What needs to be done: In the records below, find the line containing "Which object is farthest from the blue", then extract that line and all subsequent lines exactly, leaving out everything else.

[Entries taken from a collection]
__________________________________________________
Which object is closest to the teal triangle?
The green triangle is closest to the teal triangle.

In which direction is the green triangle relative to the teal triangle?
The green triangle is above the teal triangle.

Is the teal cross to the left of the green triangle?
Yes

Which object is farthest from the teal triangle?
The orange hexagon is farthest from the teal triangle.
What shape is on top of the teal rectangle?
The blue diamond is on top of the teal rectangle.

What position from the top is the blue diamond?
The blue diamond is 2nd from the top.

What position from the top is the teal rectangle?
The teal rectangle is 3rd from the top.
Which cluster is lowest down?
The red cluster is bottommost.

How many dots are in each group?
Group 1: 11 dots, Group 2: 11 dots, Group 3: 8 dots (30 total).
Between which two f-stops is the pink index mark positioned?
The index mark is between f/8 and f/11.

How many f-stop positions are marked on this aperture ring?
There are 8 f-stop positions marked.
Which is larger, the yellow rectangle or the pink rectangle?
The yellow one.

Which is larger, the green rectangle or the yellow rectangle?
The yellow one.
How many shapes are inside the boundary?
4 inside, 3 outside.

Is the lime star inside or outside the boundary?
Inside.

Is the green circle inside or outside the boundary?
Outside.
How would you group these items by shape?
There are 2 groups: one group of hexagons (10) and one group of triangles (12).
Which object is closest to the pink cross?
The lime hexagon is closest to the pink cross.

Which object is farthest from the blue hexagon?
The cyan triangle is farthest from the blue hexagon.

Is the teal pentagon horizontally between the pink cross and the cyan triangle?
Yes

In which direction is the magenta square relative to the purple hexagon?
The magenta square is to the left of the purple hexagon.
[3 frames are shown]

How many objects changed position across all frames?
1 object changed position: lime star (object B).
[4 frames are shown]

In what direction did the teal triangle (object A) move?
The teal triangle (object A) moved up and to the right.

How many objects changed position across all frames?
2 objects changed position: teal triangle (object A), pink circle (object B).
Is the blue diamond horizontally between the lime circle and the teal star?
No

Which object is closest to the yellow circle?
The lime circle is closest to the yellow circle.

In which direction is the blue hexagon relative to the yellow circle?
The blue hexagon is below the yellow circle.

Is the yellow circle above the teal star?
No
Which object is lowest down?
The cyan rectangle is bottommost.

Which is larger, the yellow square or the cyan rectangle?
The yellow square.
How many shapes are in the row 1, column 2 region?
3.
__________________________________________________
The result:
Which object is farthest from the blue hexagon?
The cyan triangle is farthest from the blue hexagon.

Is the teal pentagon horizontally between the pink cross and the cyan triangle?
Yes

In which direction is the magenta square relative to the purple hexagon?
The magenta square is to the left of the purple hexagon.
[3 frames are shown]

How many objects changed position across all frames?
1 object changed position: lime star (object B).
[4 frames are shown]

In what direction did the teal triangle (object A) move?
The teal triangle (object A) moved up and to the right.

How many objects changed position across all frames?
2 objects changed position: teal triangle (object A), pink circle (object B).
Is the blue diamond horizontally between the lime circle and the teal star?
No

Which object is closest to the yellow circle?
The lime circle is closest to the yellow circle.

In which direction is the blue hexagon relative to the yellow circle?
The blue hexagon is below the yellow circle.

Is the yellow circle above the teal star?
No
Which object is lowest down?
The cyan rectangle is bottommost.

Which is larger, the yellow square or the cyan rectangle?
The yellow square.
How many shapes are in the row 1, column 2 region?
3.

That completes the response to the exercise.